# WRITTEN TASK
Look through the listing below for the line containing "How many objects are in the image?". Copy it and each line after it up to and including the line containing "What is the distance between points C and D?", exactly, leaving out pictures.

# STORED DATA
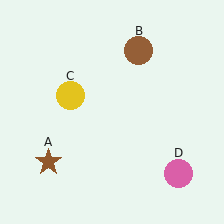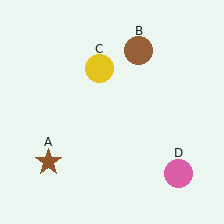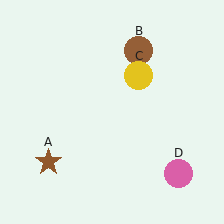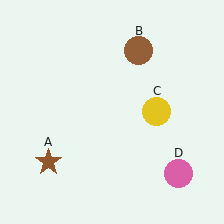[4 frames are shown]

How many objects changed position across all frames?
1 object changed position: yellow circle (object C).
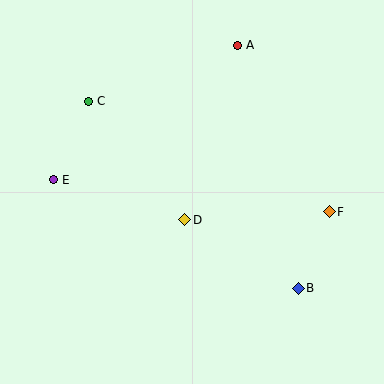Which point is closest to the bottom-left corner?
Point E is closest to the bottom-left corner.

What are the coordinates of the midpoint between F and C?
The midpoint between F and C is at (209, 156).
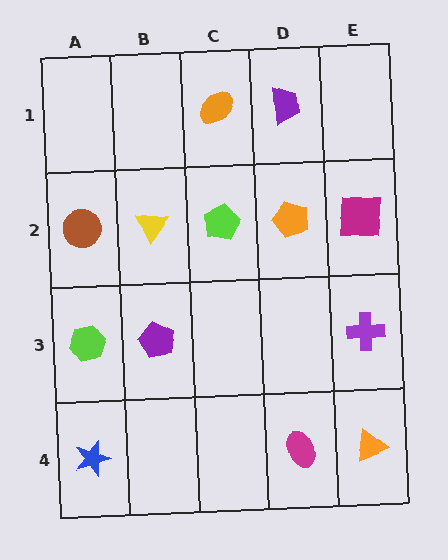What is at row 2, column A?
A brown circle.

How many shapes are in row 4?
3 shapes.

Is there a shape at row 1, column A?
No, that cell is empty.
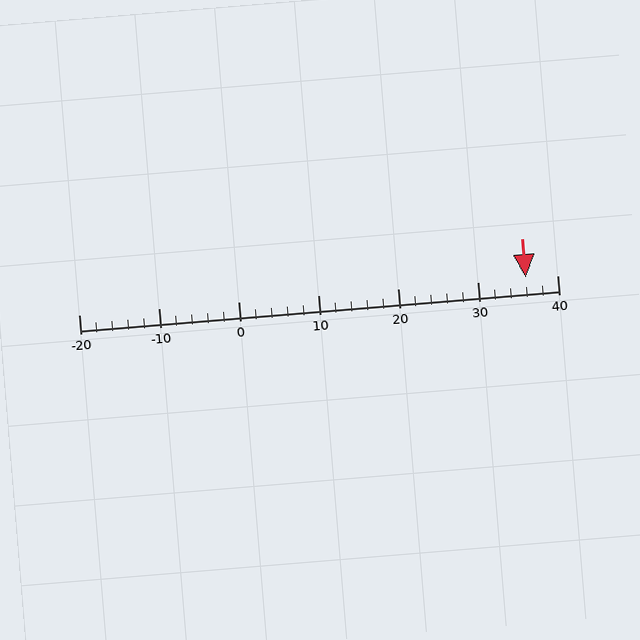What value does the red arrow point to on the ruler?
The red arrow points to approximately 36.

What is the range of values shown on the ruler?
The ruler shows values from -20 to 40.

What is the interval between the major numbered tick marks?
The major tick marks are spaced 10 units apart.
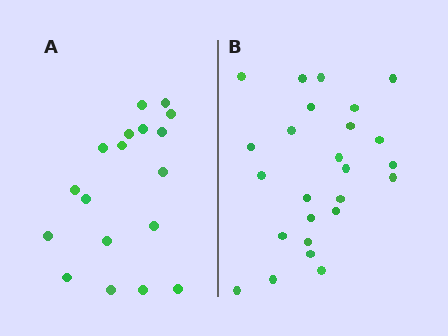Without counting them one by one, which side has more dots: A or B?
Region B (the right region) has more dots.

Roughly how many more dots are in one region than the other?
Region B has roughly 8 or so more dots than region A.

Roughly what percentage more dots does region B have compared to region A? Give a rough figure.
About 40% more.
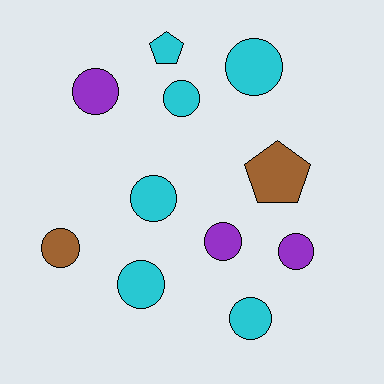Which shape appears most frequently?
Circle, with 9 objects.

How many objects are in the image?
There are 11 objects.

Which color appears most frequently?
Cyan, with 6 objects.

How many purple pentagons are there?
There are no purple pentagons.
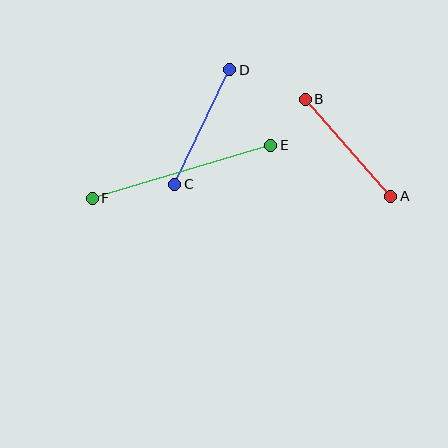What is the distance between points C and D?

* * *

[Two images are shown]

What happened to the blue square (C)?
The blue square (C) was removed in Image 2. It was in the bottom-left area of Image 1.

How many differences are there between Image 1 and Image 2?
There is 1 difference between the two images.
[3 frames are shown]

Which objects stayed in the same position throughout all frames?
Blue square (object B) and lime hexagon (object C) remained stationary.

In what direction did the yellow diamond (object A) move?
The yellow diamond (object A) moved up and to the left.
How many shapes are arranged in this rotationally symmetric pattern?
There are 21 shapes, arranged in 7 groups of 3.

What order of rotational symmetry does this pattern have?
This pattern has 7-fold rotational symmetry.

---

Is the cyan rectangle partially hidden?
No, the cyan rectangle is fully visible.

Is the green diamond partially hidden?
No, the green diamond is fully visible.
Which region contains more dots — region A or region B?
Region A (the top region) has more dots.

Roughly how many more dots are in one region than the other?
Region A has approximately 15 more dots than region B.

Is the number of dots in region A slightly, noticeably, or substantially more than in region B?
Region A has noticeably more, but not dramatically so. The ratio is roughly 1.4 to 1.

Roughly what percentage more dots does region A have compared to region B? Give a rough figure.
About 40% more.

# IN RESPONSE
How many objects are in the image?
There are 11 objects.

Which color appears most frequently?
Cyan, with 6 objects.

How many purple pentagons are there?
There are no purple pentagons.
What is the distance between points C and D?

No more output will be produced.